• [Questions about figures and their features]
-- Begin --

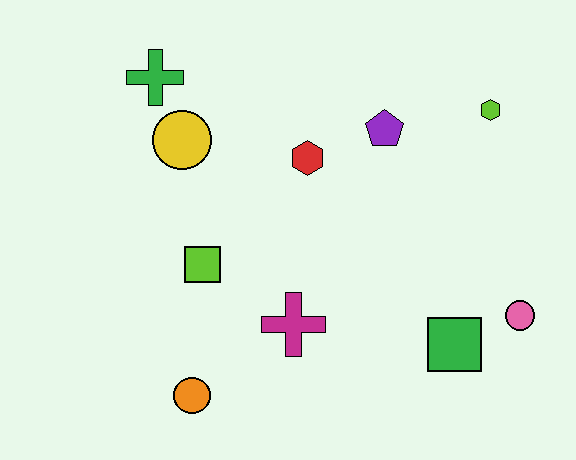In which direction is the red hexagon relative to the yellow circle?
The red hexagon is to the right of the yellow circle.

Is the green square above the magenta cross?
No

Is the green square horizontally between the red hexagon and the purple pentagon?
No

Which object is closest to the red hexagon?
The purple pentagon is closest to the red hexagon.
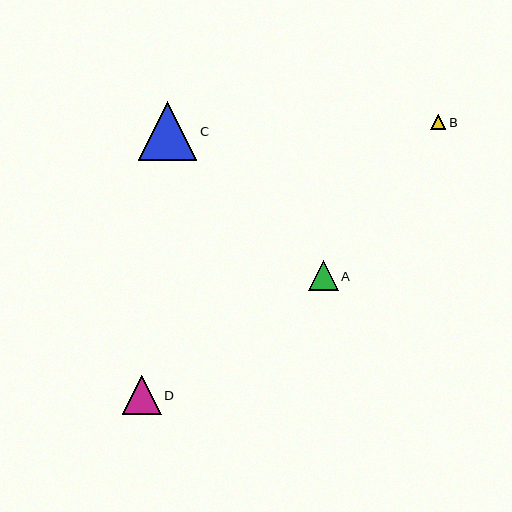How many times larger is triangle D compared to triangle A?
Triangle D is approximately 1.3 times the size of triangle A.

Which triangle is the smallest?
Triangle B is the smallest with a size of approximately 15 pixels.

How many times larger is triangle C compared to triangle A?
Triangle C is approximately 1.9 times the size of triangle A.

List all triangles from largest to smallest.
From largest to smallest: C, D, A, B.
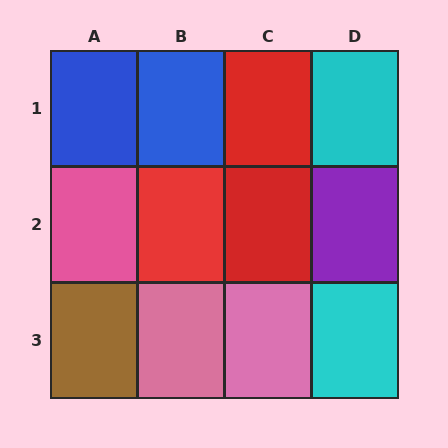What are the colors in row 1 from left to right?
Blue, blue, red, cyan.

-- End --

• [Job] Omitting all images, print the listing exactly.

• [Solution below]
In which direction is the red hexagon relative to the yellow circle?
The red hexagon is to the right of the yellow circle.

Is the green square above the magenta cross?
No

Is the green square horizontally between the red hexagon and the purple pentagon?
No

Which object is closest to the red hexagon?
The purple pentagon is closest to the red hexagon.
How many times larger is triangle D compared to triangle A?
Triangle D is approximately 1.3 times the size of triangle A.

Which triangle is the smallest?
Triangle B is the smallest with a size of approximately 15 pixels.

How many times larger is triangle C compared to triangle A?
Triangle C is approximately 1.9 times the size of triangle A.

List all triangles from largest to smallest.
From largest to smallest: C, D, A, B.
What are the colors in row 1 from left to right?
Blue, blue, red, cyan.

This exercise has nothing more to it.